**WHAT THE TASK ASKS**
Leave out the images and repeat the listing below without a single change.
════════
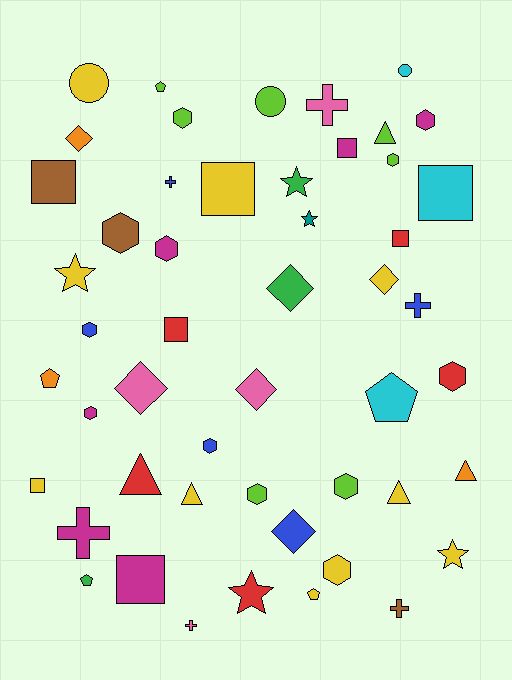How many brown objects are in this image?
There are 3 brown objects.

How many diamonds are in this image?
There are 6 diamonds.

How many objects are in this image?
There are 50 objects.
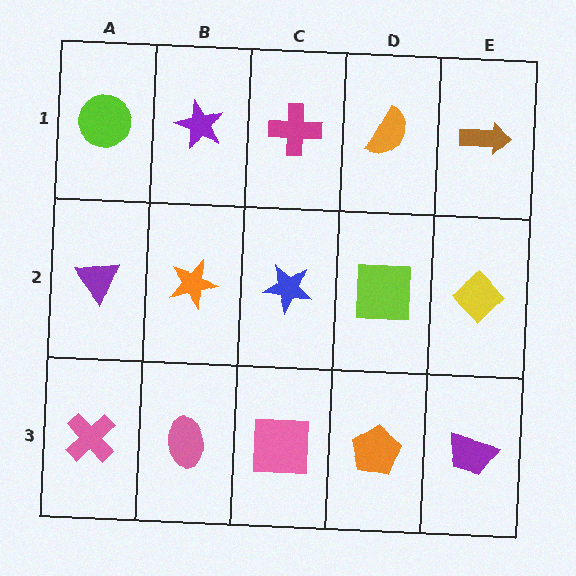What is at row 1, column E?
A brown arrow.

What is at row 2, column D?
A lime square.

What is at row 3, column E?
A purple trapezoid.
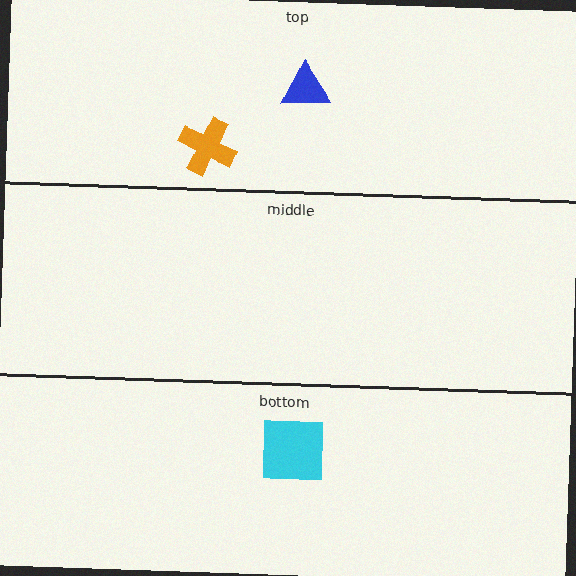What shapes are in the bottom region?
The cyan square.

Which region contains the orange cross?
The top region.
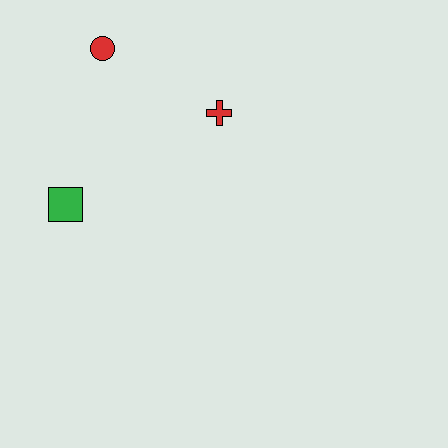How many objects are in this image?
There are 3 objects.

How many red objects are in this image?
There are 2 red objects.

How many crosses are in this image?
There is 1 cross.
════════
**IN RESPONSE**
How many brown objects are in this image?
There are 3 brown objects.

How many diamonds are in this image?
There are 6 diamonds.

How many objects are in this image?
There are 50 objects.
What is at row 1, column E?
A brown arrow.

What is at row 2, column D?
A lime square.

What is at row 3, column E?
A purple trapezoid.
What shapes are in the bottom region?
The cyan square.

Which region contains the orange cross?
The top region.
How many objects are in this image?
There are 3 objects.

How many red objects are in this image?
There are 2 red objects.

How many crosses are in this image?
There is 1 cross.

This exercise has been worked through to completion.